### Task brief:
Reproduce all the entries precisely.

### Provided data:
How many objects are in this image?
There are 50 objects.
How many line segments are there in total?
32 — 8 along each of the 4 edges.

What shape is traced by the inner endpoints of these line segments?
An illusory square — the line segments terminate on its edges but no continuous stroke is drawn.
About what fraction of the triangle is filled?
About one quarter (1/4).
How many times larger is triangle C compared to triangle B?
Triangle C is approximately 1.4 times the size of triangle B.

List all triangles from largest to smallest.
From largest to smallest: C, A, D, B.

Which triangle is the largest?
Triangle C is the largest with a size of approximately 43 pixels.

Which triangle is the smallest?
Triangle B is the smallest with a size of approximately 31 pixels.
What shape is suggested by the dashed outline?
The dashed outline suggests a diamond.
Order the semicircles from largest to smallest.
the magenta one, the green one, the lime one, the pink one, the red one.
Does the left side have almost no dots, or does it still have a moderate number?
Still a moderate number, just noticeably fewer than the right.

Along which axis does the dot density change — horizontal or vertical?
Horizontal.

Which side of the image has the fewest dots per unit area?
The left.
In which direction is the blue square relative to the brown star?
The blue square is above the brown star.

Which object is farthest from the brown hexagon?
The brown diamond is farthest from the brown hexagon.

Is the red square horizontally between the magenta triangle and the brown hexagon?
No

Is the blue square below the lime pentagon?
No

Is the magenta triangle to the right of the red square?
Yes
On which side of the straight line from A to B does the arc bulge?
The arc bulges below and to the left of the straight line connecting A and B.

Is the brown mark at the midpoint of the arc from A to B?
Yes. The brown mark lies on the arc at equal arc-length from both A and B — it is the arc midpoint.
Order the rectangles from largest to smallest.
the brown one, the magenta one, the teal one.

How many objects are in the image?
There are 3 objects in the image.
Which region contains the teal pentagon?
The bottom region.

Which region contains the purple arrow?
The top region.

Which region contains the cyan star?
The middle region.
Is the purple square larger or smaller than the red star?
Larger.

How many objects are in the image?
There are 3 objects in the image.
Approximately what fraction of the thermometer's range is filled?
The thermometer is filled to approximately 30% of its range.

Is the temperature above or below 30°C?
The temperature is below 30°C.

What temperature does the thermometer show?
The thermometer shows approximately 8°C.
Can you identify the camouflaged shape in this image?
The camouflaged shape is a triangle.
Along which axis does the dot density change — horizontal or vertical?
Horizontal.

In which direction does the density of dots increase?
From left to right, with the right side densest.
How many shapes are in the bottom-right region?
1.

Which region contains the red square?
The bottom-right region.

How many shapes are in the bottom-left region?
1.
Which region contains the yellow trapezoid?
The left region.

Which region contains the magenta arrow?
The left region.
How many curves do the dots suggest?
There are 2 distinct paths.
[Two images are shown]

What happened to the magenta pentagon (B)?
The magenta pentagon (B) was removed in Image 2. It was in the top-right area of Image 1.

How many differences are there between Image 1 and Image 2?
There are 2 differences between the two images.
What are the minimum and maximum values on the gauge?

### Solution for this task:
How many objects are in this image?
There are 50 objects.
How many line segments are there in total?
32 — 8 along each of the 4 edges.

What shape is traced by the inner endpoints of these line segments?
An illusory square — the line segments terminate on its edges but no continuous stroke is drawn.
About what fraction of the triangle is filled?
About one quarter (1/4).
How many times larger is triangle C compared to triangle B?
Triangle C is approximately 1.4 times the size of triangle B.

List all triangles from largest to smallest.
From largest to smallest: C, A, D, B.

Which triangle is the largest?
Triangle C is the largest with a size of approximately 43 pixels.

Which triangle is the smallest?
Triangle B is the smallest with a size of approximately 31 pixels.
What shape is suggested by the dashed outline?
The dashed outline suggests a diamond.
Order the semicircles from largest to smallest.
the magenta one, the green one, the lime one, the pink one, the red one.
Does the left side have almost no dots, or does it still have a moderate number?
Still a moderate number, just noticeably fewer than the right.

Along which axis does the dot density change — horizontal or vertical?
Horizontal.

Which side of the image has the fewest dots per unit area?
The left.
In which direction is the blue square relative to the brown star?
The blue square is above the brown star.

Which object is farthest from the brown hexagon?
The brown diamond is farthest from the brown hexagon.

Is the red square horizontally between the magenta triangle and the brown hexagon?
No

Is the blue square below the lime pentagon?
No

Is the magenta triangle to the right of the red square?
Yes
On which side of the straight line from A to B does the arc bulge?
The arc bulges below and to the left of the straight line connecting A and B.

Is the brown mark at the midpoint of the arc from A to B?
Yes. The brown mark lies on the arc at equal arc-length from both A and B — it is the arc midpoint.
Order the rectangles from largest to smallest.
the brown one, the magenta one, the teal one.

How many objects are in the image?
There are 3 objects in the image.
Which region contains the teal pentagon?
The bottom region.

Which region contains the purple arrow?
The top region.

Which region contains the cyan star?
The middle region.
Is the purple square larger or smaller than the red star?
Larger.

How many objects are in the image?
There are 3 objects in the image.
Approximately what fraction of the thermometer's range is filled?
The thermometer is filled to approximately 30% of its range.

Is the temperature above or below 30°C?
The temperature is below 30°C.

What temperature does the thermometer show?
The thermometer shows approximately 8°C.
Can you identify the camouflaged shape in this image?
The camouflaged shape is a triangle.
Along which axis does the dot density change — horizontal or vertical?
Horizontal.

In which direction does the density of dots increase?
From left to right, with the right side densest.
How many shapes are in the bottom-right region?
1.

Which region contains the red square?
The bottom-right region.

How many shapes are in the bottom-left region?
1.
Which region contains the yellow trapezoid?
The left region.

Which region contains the magenta arrow?
The left region.
How many curves do the dots suggest?
There are 2 distinct paths.
[Two images are shown]

What happened to the magenta pentagon (B)?
The magenta pentagon (B) was removed in Image 2. It was in the top-right area of Image 1.

How many differences are there between Image 1 and Image 2?
There are 2 differences between the two images.
What are the minimum and maximum values on the gauge?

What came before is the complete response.